## What is asked
Starting at the line that contains "[4 frames are shown]", write out each line through the end of the data below, exactly as it stands. Skip any pictures.

# Start of Dataset excerpts

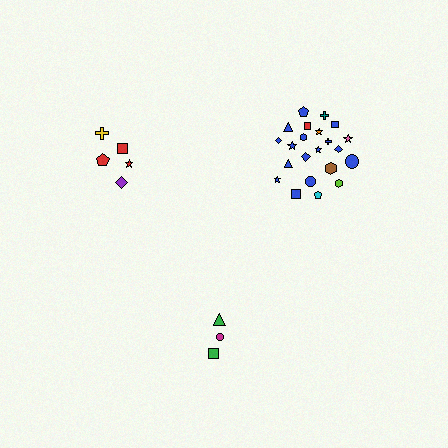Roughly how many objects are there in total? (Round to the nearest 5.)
Roughly 30 objects in total.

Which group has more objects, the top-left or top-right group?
The top-right group.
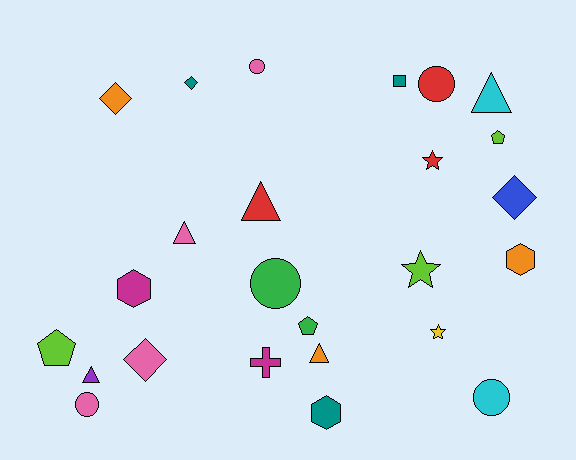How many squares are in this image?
There is 1 square.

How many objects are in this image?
There are 25 objects.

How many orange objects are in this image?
There are 3 orange objects.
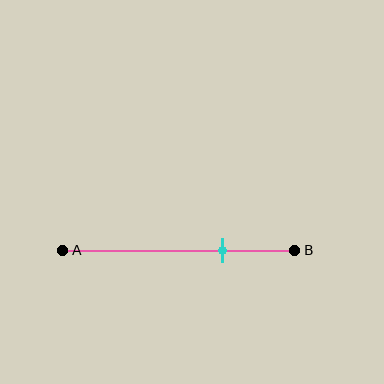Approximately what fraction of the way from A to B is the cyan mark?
The cyan mark is approximately 70% of the way from A to B.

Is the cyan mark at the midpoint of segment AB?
No, the mark is at about 70% from A, not at the 50% midpoint.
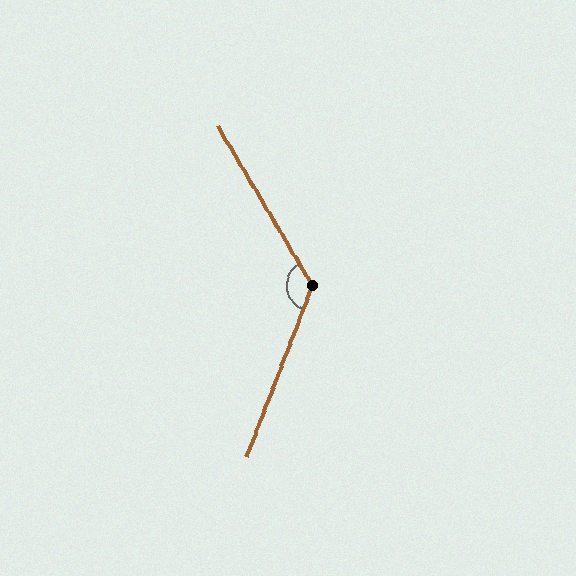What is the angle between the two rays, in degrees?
Approximately 128 degrees.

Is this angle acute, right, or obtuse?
It is obtuse.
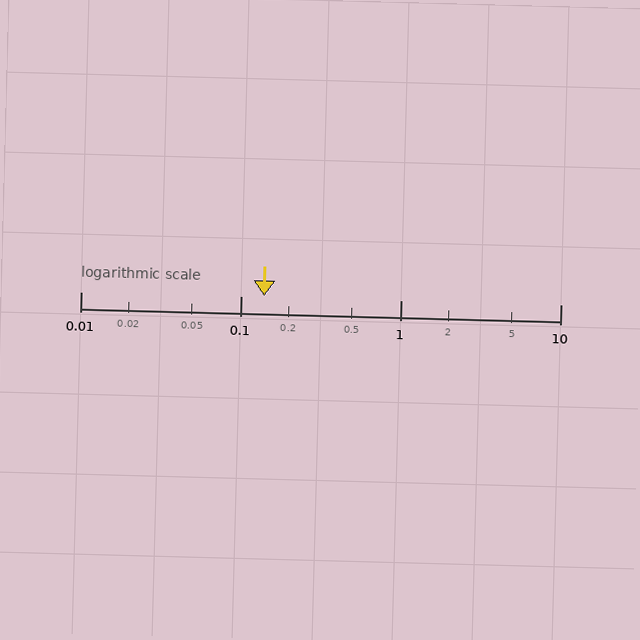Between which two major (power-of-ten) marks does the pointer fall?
The pointer is between 0.1 and 1.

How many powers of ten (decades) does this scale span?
The scale spans 3 decades, from 0.01 to 10.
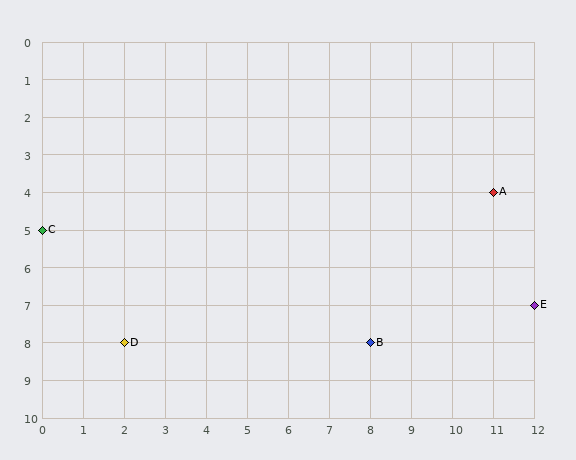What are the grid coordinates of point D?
Point D is at grid coordinates (2, 8).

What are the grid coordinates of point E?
Point E is at grid coordinates (12, 7).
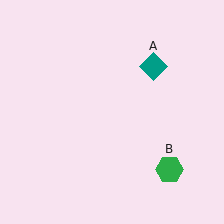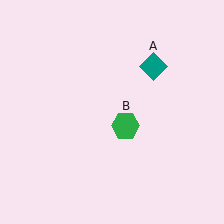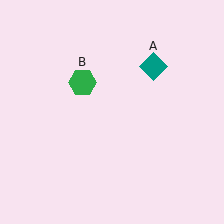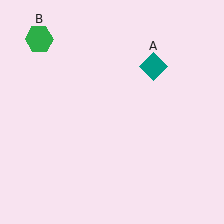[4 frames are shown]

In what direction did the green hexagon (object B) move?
The green hexagon (object B) moved up and to the left.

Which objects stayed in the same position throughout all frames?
Teal diamond (object A) remained stationary.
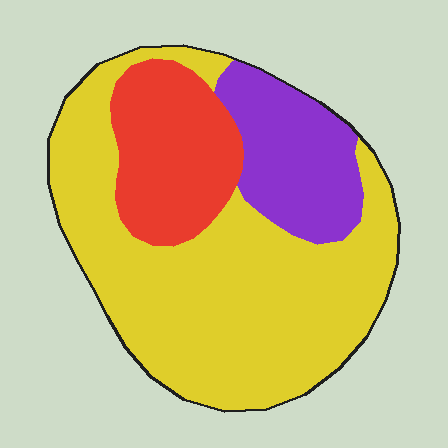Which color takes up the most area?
Yellow, at roughly 60%.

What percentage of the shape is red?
Red takes up less than a quarter of the shape.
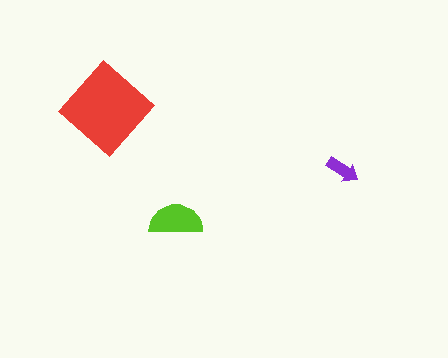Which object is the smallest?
The purple arrow.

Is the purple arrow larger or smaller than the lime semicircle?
Smaller.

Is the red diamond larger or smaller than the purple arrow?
Larger.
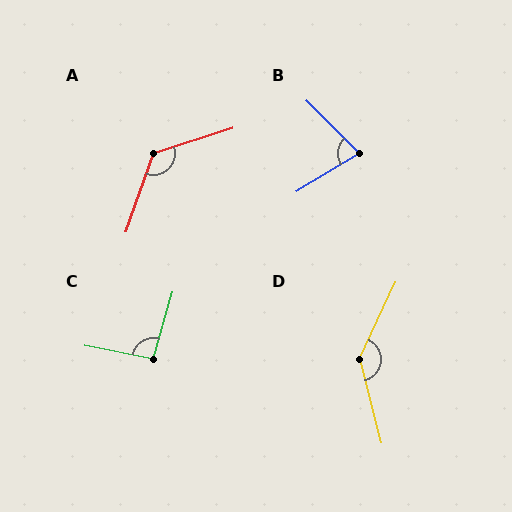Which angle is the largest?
D, at approximately 141 degrees.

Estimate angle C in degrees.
Approximately 95 degrees.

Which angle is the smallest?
B, at approximately 76 degrees.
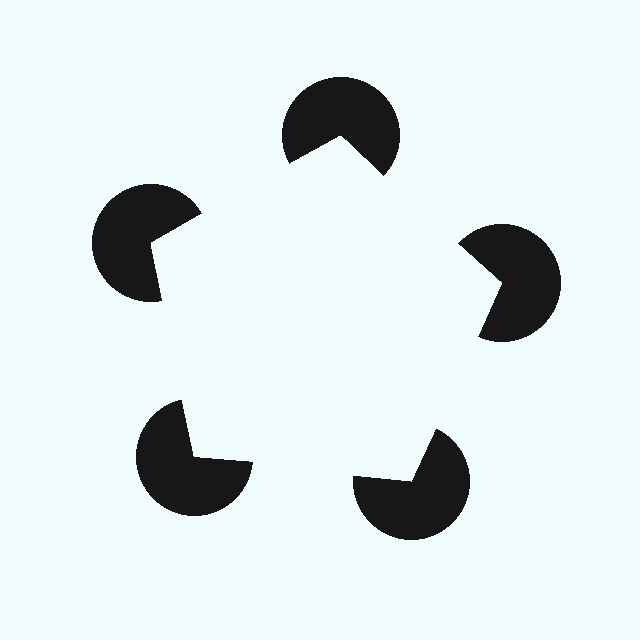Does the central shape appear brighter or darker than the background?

# End of Dataset excerpts

## Worked solution
[4 frames are shown]

In what direction did the green hexagon (object B) move?
The green hexagon (object B) moved up and to the left.

Which objects stayed in the same position throughout all frames?
Teal diamond (object A) remained stationary.
Which color takes up the most area?
Yellow, at roughly 60%.

What percentage of the shape is red?
Red takes up less than a quarter of the shape.
Which object is the smallest?
The purple arrow.

Is the purple arrow larger or smaller than the lime semicircle?
Smaller.

Is the red diamond larger or smaller than the purple arrow?
Larger.
Which angle is the largest?
D, at approximately 141 degrees.

Estimate angle C in degrees.
Approximately 95 degrees.

Which angle is the smallest?
B, at approximately 76 degrees.
Does the central shape appear brighter or darker than the background?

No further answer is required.